* Begin Records for the exercise *
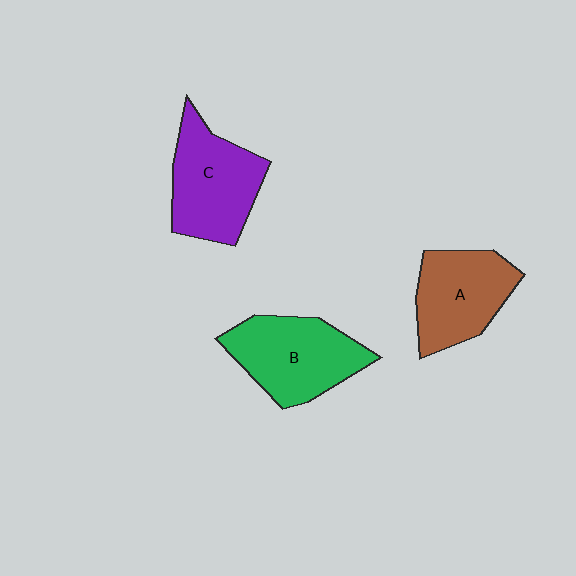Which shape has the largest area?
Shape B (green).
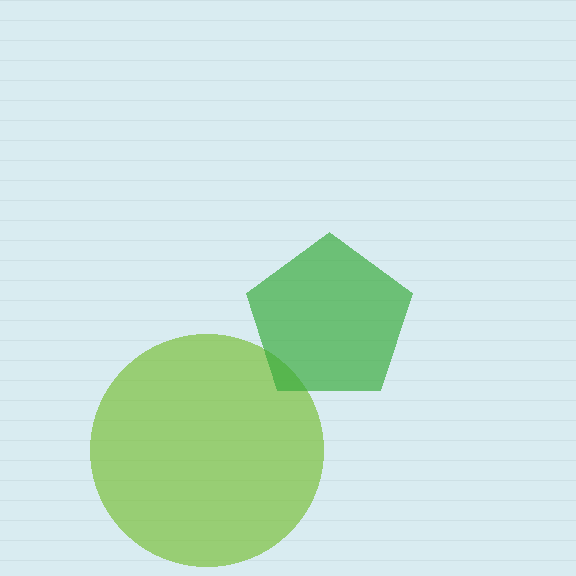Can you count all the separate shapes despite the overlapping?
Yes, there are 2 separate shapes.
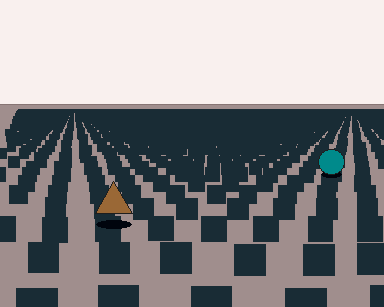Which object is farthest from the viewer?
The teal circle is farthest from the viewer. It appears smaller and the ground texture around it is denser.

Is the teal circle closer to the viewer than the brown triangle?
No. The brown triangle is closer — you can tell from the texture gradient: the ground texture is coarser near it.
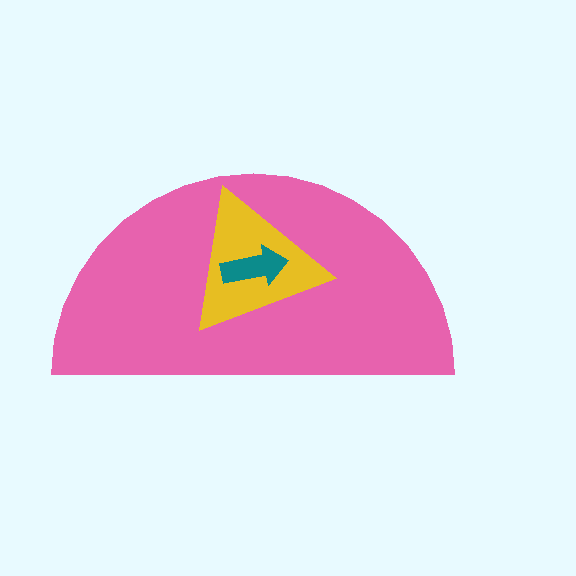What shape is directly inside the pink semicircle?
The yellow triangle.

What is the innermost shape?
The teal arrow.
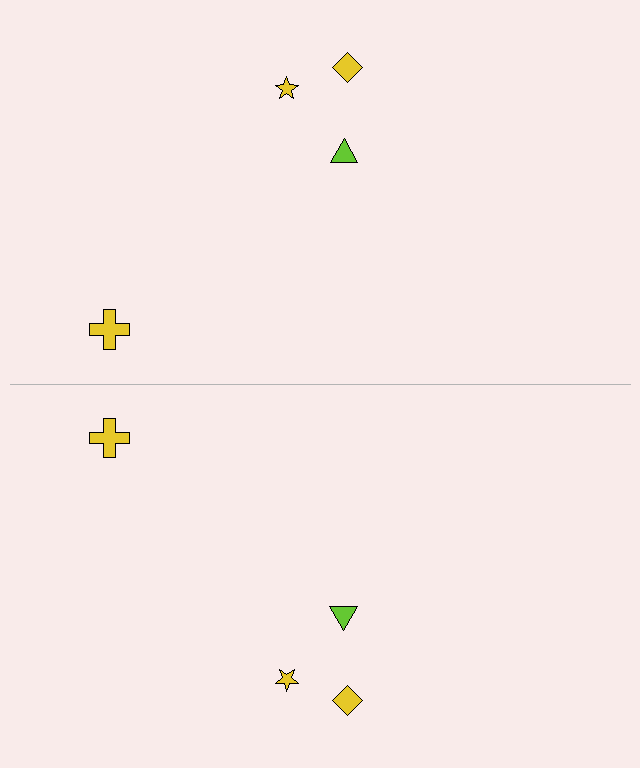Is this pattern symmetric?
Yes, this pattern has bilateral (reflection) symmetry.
* End Records for the exercise *
• Aim of the exercise
Reproduce all the records verbatim, excluding images.

• Solution for this task
Which shape has the largest area?
Shape B (green).
Can you count all the separate shapes despite the overlapping?
Yes, there are 2 separate shapes.
Which object is farthest from the viewer?
The teal circle is farthest from the viewer. It appears smaller and the ground texture around it is denser.

Is the teal circle closer to the viewer than the brown triangle?
No. The brown triangle is closer — you can tell from the texture gradient: the ground texture is coarser near it.
What shape is directly inside the pink semicircle?
The yellow triangle.

What is the innermost shape?
The teal arrow.
Is this pattern symmetric?
Yes, this pattern has bilateral (reflection) symmetry.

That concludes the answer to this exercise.